> **Written instruction**
Your copy should begin at the line containing "Approximately what percentage" and end at the last line of the records; transcribe those lines exactly and leave out every picture.

Basic figure question records
---+---

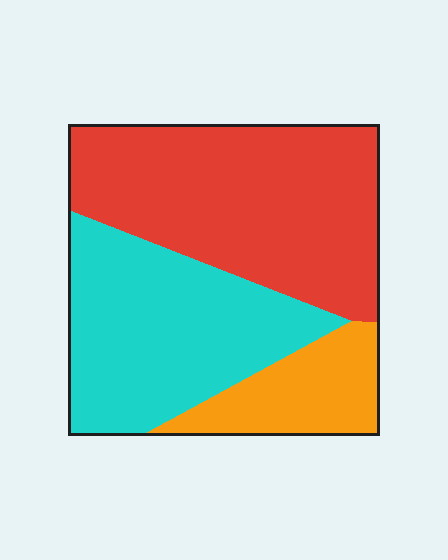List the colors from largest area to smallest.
From largest to smallest: red, cyan, orange.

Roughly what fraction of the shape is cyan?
Cyan covers roughly 35% of the shape.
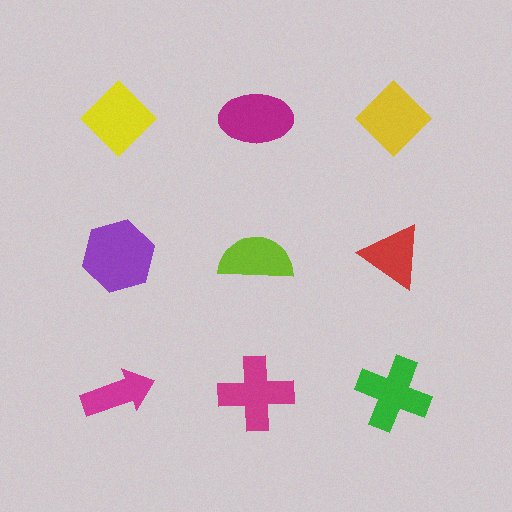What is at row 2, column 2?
A lime semicircle.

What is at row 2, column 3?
A red triangle.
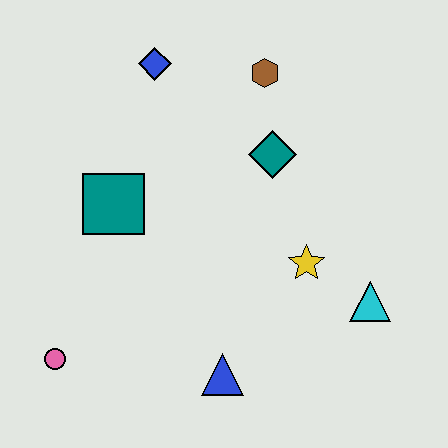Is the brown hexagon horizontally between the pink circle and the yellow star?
Yes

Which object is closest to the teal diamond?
The brown hexagon is closest to the teal diamond.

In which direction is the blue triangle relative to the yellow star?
The blue triangle is below the yellow star.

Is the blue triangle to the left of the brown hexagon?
Yes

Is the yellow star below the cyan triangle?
No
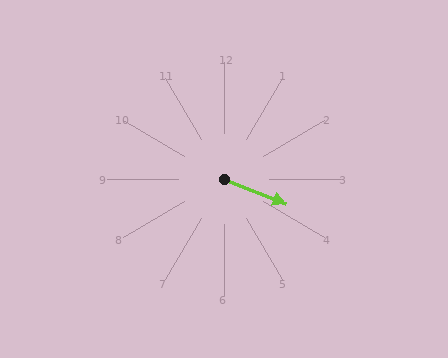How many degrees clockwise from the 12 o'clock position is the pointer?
Approximately 112 degrees.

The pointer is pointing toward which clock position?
Roughly 4 o'clock.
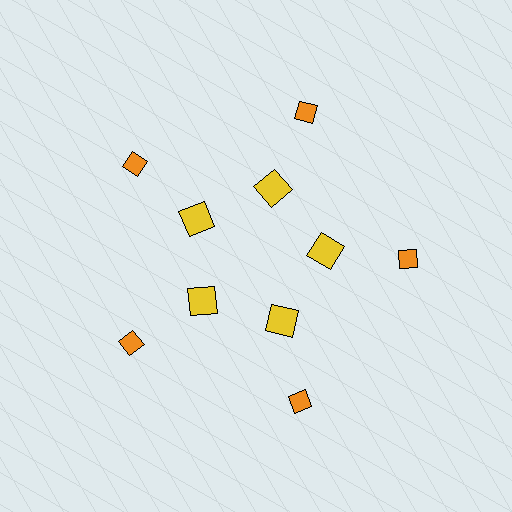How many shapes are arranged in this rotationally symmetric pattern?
There are 10 shapes, arranged in 5 groups of 2.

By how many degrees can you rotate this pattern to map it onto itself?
The pattern maps onto itself every 72 degrees of rotation.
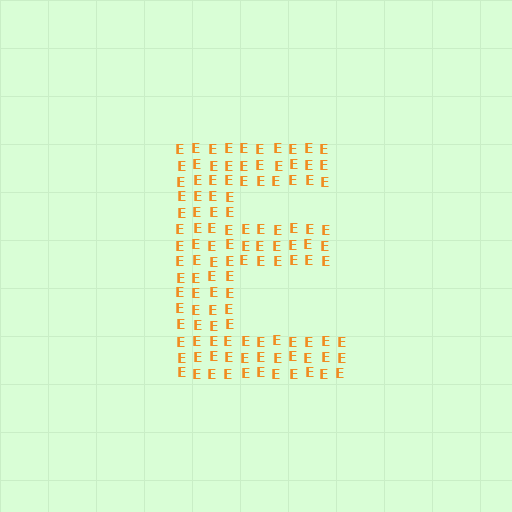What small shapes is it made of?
It is made of small letter E's.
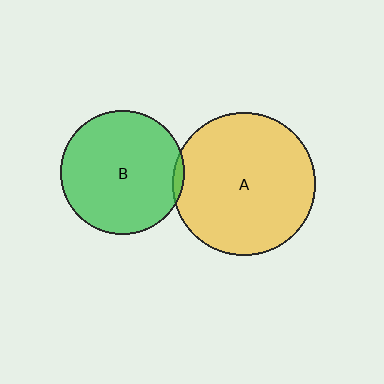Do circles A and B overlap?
Yes.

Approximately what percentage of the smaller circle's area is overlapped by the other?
Approximately 5%.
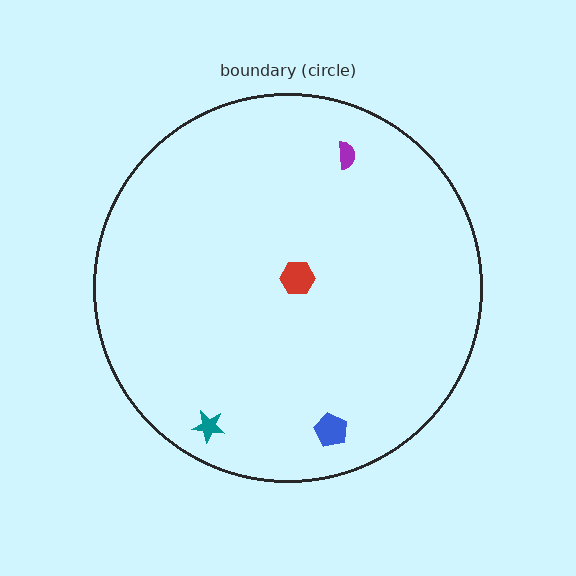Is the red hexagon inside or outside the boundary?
Inside.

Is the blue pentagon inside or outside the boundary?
Inside.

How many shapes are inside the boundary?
4 inside, 0 outside.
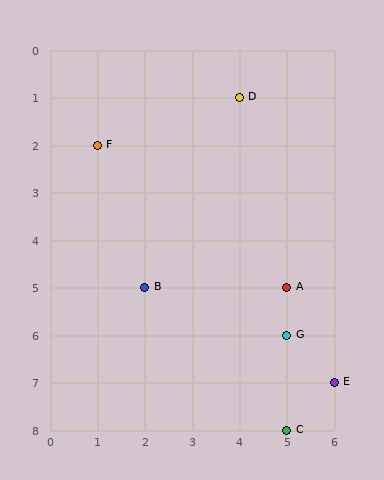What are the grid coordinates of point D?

---+---

> **Final answer**
Approximately what percentage of the smaller circle's area is overlapped by the other?
Approximately 5%.
Is the red hexagon inside or outside the boundary?
Inside.

Is the blue pentagon inside or outside the boundary?
Inside.

How many shapes are inside the boundary?
4 inside, 0 outside.
What are the grid coordinates of point D?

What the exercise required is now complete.